- Aim: Leave out the pictures, then reproduce the rest of the material exactly.
═══ Task data ═══
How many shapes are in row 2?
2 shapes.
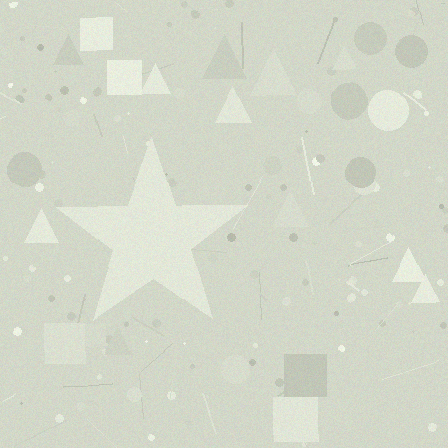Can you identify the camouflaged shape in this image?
The camouflaged shape is a star.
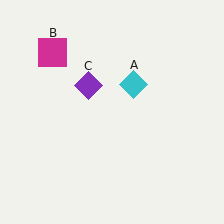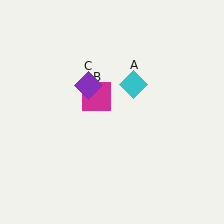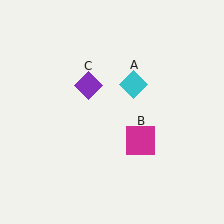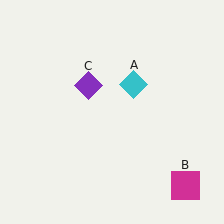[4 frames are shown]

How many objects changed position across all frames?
1 object changed position: magenta square (object B).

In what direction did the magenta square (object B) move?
The magenta square (object B) moved down and to the right.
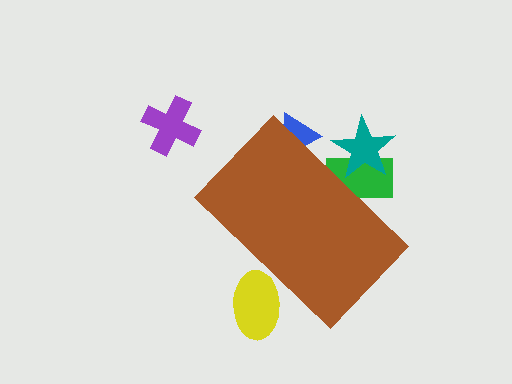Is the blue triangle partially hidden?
═══
- Reply to the exercise:
How many shapes are in row 2?
2 shapes.
Can you identify the camouflaged shape in this image?
The camouflaged shape is a star.
[4 frames are shown]

How many objects changed position across all frames?
1 object changed position: magenta square (object B).

In what direction did the magenta square (object B) move?
The magenta square (object B) moved down and to the right.
Is the blue triangle partially hidden?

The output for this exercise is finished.